> [RECORDS FOR PROCESSING]
+--
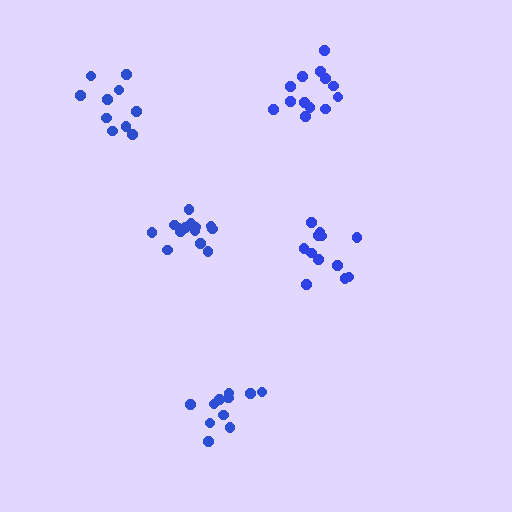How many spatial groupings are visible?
There are 5 spatial groupings.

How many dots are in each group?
Group 1: 13 dots, Group 2: 10 dots, Group 3: 14 dots, Group 4: 12 dots, Group 5: 11 dots (60 total).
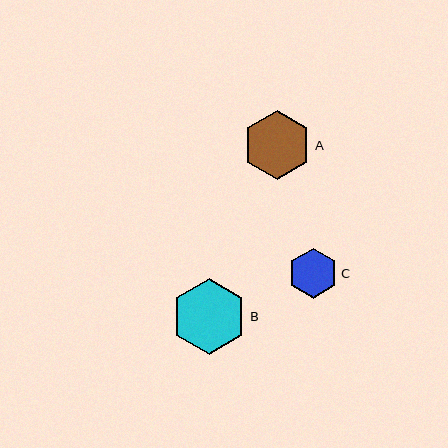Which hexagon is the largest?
Hexagon B is the largest with a size of approximately 76 pixels.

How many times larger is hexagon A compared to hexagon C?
Hexagon A is approximately 1.4 times the size of hexagon C.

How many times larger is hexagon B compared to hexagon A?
Hexagon B is approximately 1.1 times the size of hexagon A.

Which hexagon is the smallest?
Hexagon C is the smallest with a size of approximately 50 pixels.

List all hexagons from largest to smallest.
From largest to smallest: B, A, C.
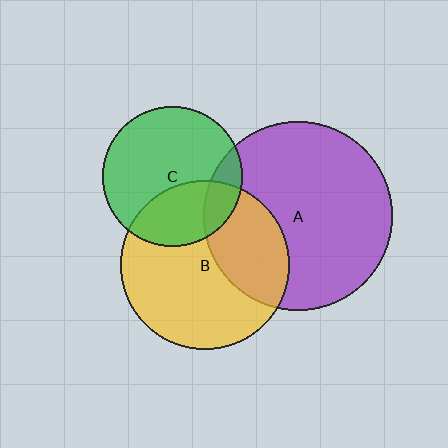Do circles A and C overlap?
Yes.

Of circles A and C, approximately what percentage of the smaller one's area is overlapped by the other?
Approximately 15%.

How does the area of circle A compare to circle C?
Approximately 1.8 times.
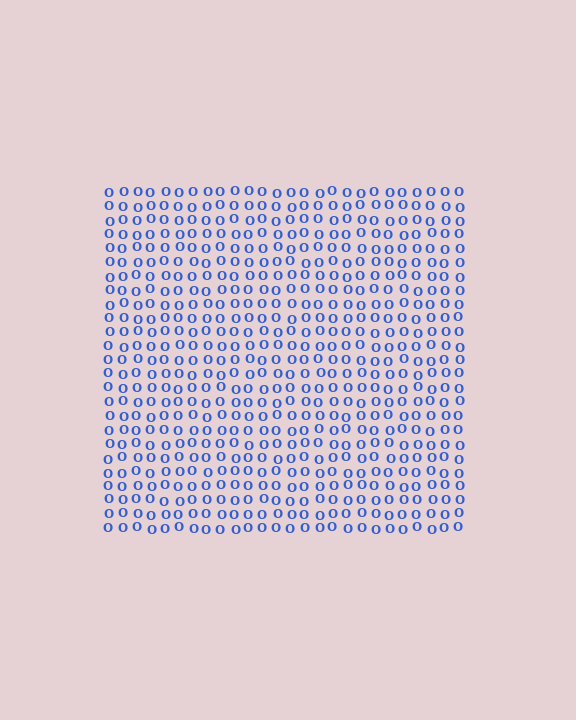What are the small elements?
The small elements are letter O's.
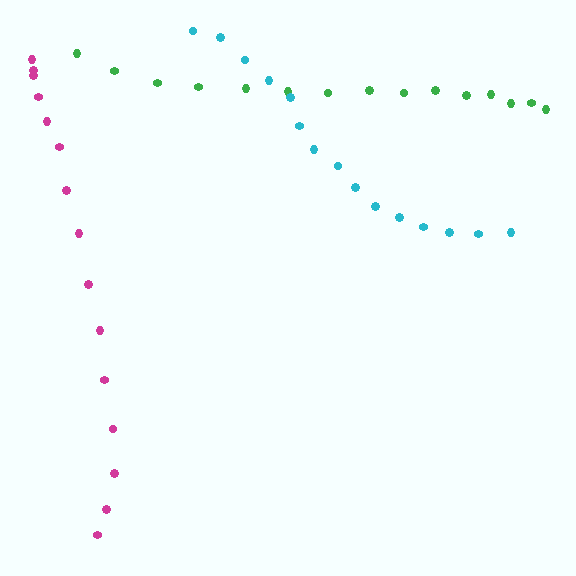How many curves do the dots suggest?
There are 3 distinct paths.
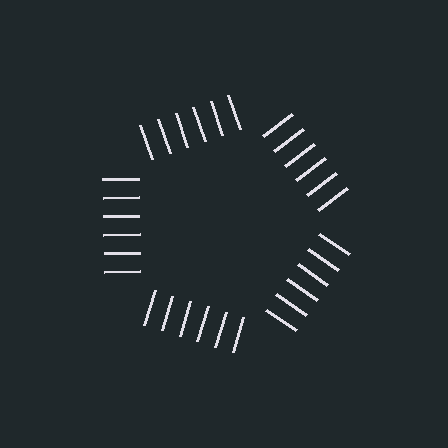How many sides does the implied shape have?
5 sides — the line-ends trace a pentagon.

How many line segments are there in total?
30 — 6 along each of the 5 edges.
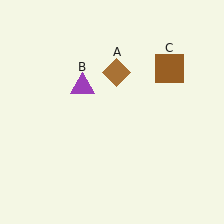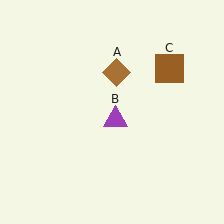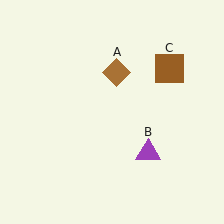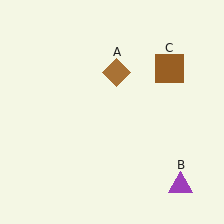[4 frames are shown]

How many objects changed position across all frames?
1 object changed position: purple triangle (object B).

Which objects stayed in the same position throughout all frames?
Brown diamond (object A) and brown square (object C) remained stationary.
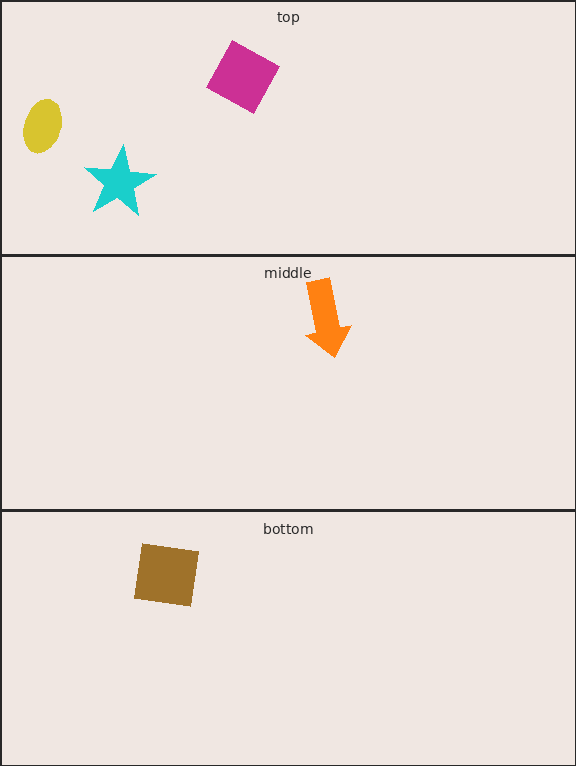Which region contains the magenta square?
The top region.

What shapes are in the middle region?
The orange arrow.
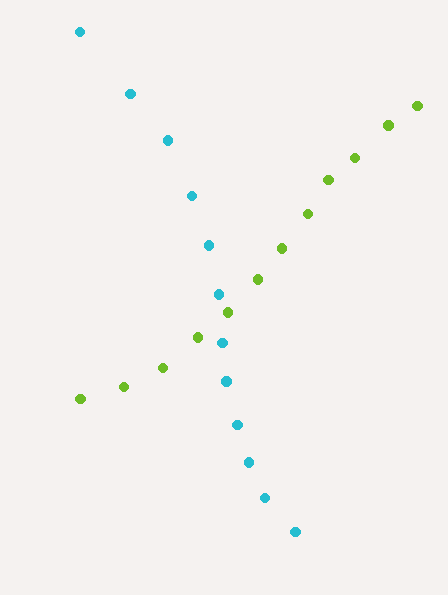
+--
> [INSTRUCTION] Without including any pictures, please restate all the records exactly.

> [RESULT OF THIS TASK]
How many spatial groupings are visible?
There are 5 spatial groupings.

How many dots are in each group?
Group 1: 13 dots, Group 2: 10 dots, Group 3: 14 dots, Group 4: 12 dots, Group 5: 11 dots (60 total).
Which hexagon is the largest?
Hexagon B is the largest with a size of approximately 76 pixels.

How many times larger is hexagon A compared to hexagon C?
Hexagon A is approximately 1.4 times the size of hexagon C.

How many times larger is hexagon B compared to hexagon A?
Hexagon B is approximately 1.1 times the size of hexagon A.

Which hexagon is the smallest?
Hexagon C is the smallest with a size of approximately 50 pixels.

List all hexagons from largest to smallest.
From largest to smallest: B, A, C.
Do circles A and C overlap?
Yes.

Of circles A and C, approximately what percentage of the smaller one's area is overlapped by the other?
Approximately 15%.

How does the area of circle A compare to circle C?
Approximately 1.8 times.
What are the small elements?
The small elements are letter O's.
How many curves do the dots suggest?
There are 3 distinct paths.
How many sides does the implied shape have?
5 sides — the line-ends trace a pentagon.

How many line segments are there in total?
30 — 6 along each of the 5 edges.
[4 frames are shown]

How many objects changed position across all frames?
1 object changed position: purple triangle (object B).

Which objects stayed in the same position throughout all frames?
Brown diamond (object A) and brown square (object C) remained stationary.
Which region contains the magenta square?
The top region.

What shapes are in the middle region?
The orange arrow.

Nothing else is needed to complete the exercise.